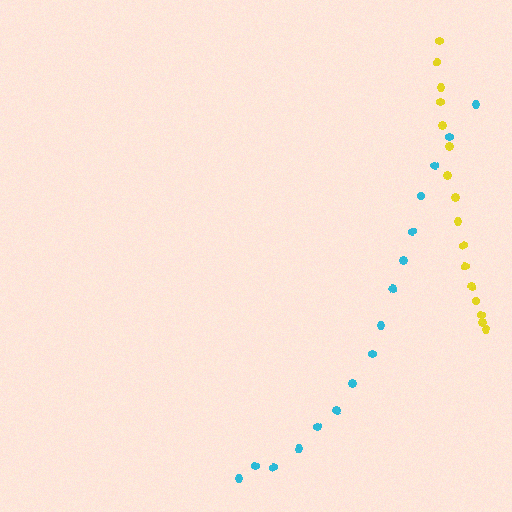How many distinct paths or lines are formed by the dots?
There are 2 distinct paths.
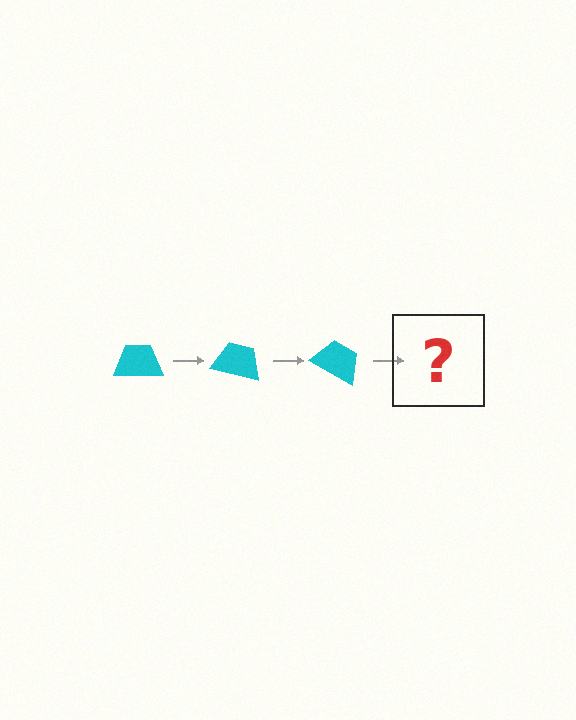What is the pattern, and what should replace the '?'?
The pattern is that the trapezoid rotates 15 degrees clockwise each step. The '?' should be a cyan trapezoid rotated 45 degrees clockwise.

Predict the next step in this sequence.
The next step is a cyan trapezoid rotated 45 degrees clockwise.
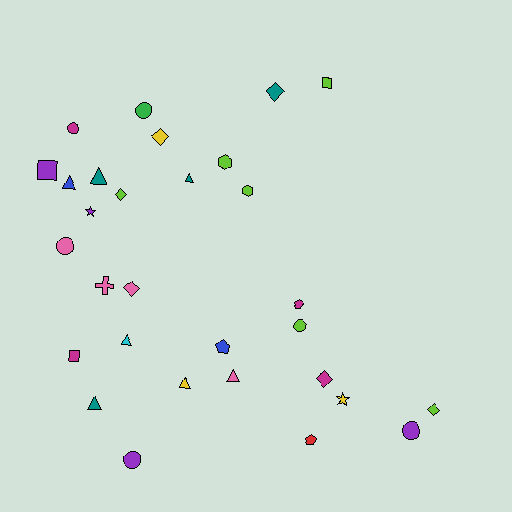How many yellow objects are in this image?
There are 3 yellow objects.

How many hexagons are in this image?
There are 2 hexagons.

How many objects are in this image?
There are 30 objects.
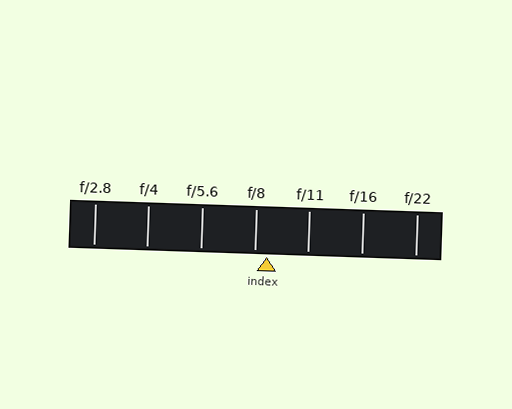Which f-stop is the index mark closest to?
The index mark is closest to f/8.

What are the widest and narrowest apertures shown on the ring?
The widest aperture shown is f/2.8 and the narrowest is f/22.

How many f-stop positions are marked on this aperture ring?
There are 7 f-stop positions marked.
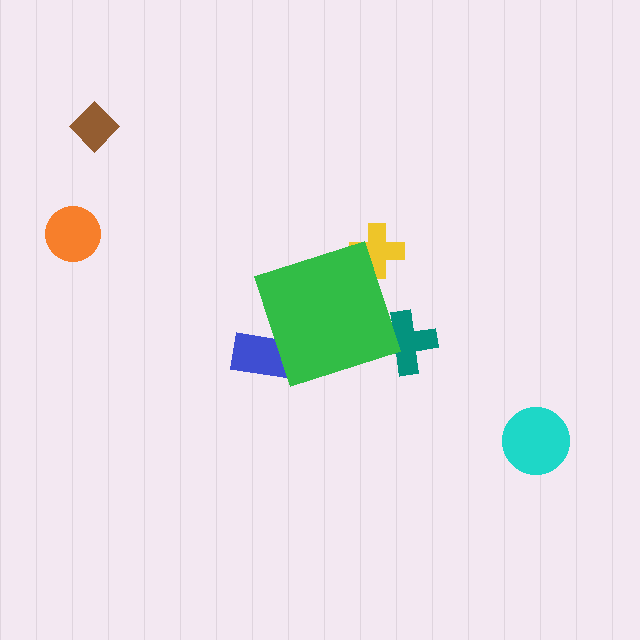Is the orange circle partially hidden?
No, the orange circle is fully visible.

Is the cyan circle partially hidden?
No, the cyan circle is fully visible.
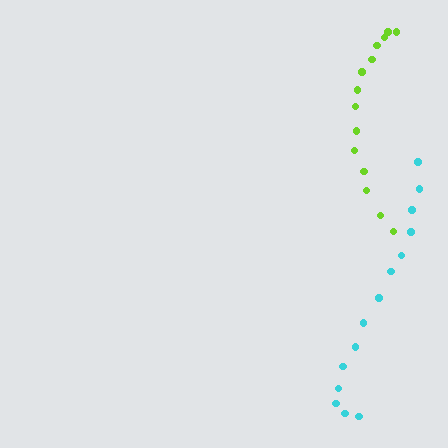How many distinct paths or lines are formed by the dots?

-=-=-=-=-

## Requirement
Reproduce the listing exactly. Leave its pictures out.

## Written solution
How many distinct paths or lines are formed by the dots?
There are 2 distinct paths.
What is the pattern, and what should replace the '?'?
The pattern is that the trapezoid rotates 15 degrees clockwise each step. The '?' should be a cyan trapezoid rotated 45 degrees clockwise.

Predict the next step in this sequence.
The next step is a cyan trapezoid rotated 45 degrees clockwise.
How many yellow objects are in this image?
There are 3 yellow objects.

How many hexagons are in this image?
There are 2 hexagons.

How many objects are in this image?
There are 30 objects.
Which f-stop is the index mark closest to?
The index mark is closest to f/8.

What are the widest and narrowest apertures shown on the ring?
The widest aperture shown is f/2.8 and the narrowest is f/22.

How many f-stop positions are marked on this aperture ring?
There are 7 f-stop positions marked.
Is the orange circle partially hidden?
No, the orange circle is fully visible.

Is the cyan circle partially hidden?
No, the cyan circle is fully visible.
How many distinct paths or lines are formed by the dots?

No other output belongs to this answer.